Copy every entry word for word, but skip the pictures.

> _Supplied material_:
----

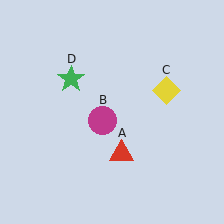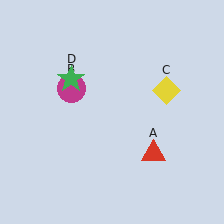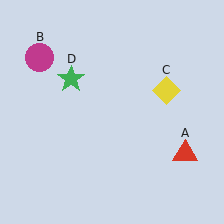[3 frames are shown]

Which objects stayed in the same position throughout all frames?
Yellow diamond (object C) and green star (object D) remained stationary.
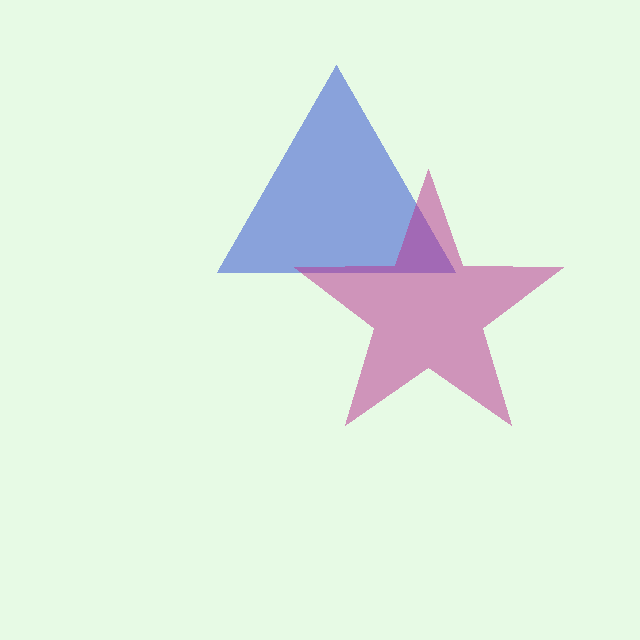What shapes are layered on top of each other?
The layered shapes are: a blue triangle, a magenta star.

----

> _Answer for this exercise_:
[3 frames are shown]

Which objects stayed in the same position throughout all frames?
Yellow diamond (object C) and green star (object D) remained stationary.
What shapes are layered on top of each other?
The layered shapes are: a blue triangle, a magenta star.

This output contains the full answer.